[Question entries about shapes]

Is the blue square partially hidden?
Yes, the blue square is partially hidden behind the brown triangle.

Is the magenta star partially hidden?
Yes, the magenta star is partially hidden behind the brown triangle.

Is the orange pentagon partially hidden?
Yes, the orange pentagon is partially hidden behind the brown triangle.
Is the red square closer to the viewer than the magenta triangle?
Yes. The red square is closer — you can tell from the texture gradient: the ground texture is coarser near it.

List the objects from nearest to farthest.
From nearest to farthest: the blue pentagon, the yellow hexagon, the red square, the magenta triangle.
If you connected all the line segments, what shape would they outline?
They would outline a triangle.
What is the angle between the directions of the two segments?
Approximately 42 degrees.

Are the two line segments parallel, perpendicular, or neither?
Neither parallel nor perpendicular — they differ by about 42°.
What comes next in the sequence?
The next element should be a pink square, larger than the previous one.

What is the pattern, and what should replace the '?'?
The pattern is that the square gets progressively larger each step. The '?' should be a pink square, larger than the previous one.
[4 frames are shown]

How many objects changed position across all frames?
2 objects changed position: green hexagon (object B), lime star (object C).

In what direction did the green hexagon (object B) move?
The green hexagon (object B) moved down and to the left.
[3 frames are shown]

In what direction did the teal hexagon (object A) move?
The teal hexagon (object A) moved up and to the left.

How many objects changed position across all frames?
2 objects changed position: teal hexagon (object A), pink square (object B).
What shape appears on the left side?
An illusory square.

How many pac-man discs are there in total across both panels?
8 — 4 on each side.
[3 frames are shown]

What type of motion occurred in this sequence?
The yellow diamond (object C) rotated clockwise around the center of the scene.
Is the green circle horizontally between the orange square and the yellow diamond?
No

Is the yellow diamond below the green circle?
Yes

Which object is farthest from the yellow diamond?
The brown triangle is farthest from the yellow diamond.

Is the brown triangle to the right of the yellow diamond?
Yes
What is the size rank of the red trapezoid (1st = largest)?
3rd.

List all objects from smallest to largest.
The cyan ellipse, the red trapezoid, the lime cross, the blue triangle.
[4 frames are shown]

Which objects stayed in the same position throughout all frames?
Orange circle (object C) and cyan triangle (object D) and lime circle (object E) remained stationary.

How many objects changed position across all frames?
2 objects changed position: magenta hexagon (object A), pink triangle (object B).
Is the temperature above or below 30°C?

TASK INSTRUCTIONS: Repeat the material in full, exactly as it stands.

EXERCISE SOLUTION:
Is the blue square partially hidden?
Yes, the blue square is partially hidden behind the brown triangle.

Is the magenta star partially hidden?
Yes, the magenta star is partially hidden behind the brown triangle.

Is the orange pentagon partially hidden?
Yes, the orange pentagon is partially hidden behind the brown triangle.
Is the red square closer to the viewer than the magenta triangle?
Yes. The red square is closer — you can tell from the texture gradient: the ground texture is coarser near it.

List the objects from nearest to farthest.
From nearest to farthest: the blue pentagon, the yellow hexagon, the red square, the magenta triangle.
If you connected all the line segments, what shape would they outline?
They would outline a triangle.
What is the angle between the directions of the two segments?
Approximately 42 degrees.

Are the two line segments parallel, perpendicular, or neither?
Neither parallel nor perpendicular — they differ by about 42°.
What comes next in the sequence?
The next element should be a pink square, larger than the previous one.

What is the pattern, and what should replace the '?'?
The pattern is that the square gets progressively larger each step. The '?' should be a pink square, larger than the previous one.
[4 frames are shown]

How many objects changed position across all frames?
2 objects changed position: green hexagon (object B), lime star (object C).

In what direction did the green hexagon (object B) move?
The green hexagon (object B) moved down and to the left.
[3 frames are shown]

In what direction did the teal hexagon (object A) move?
The teal hexagon (object A) moved up and to the left.

How many objects changed position across all frames?
2 objects changed position: teal hexagon (object A), pink square (object B).
What shape appears on the left side?
An illusory square.

How many pac-man discs are there in total across both panels?
8 — 4 on each side.
[3 frames are shown]

What type of motion occurred in this sequence?
The yellow diamond (object C) rotated clockwise around the center of the scene.
Is the green circle horizontally between the orange square and the yellow diamond?
No

Is the yellow diamond below the green circle?
Yes

Which object is farthest from the yellow diamond?
The brown triangle is farthest from the yellow diamond.

Is the brown triangle to the right of the yellow diamond?
Yes
What is the size rank of the red trapezoid (1st = largest)?
3rd.

List all objects from smallest to largest.
The cyan ellipse, the red trapezoid, the lime cross, the blue triangle.
[4 frames are shown]

Which objects stayed in the same position throughout all frames?
Orange circle (object C) and cyan triangle (object D) and lime circle (object E) remained stationary.

How many objects changed position across all frames?
2 objects changed position: magenta hexagon (object A), pink triangle (object B).
Is the temperature above or below 30°C?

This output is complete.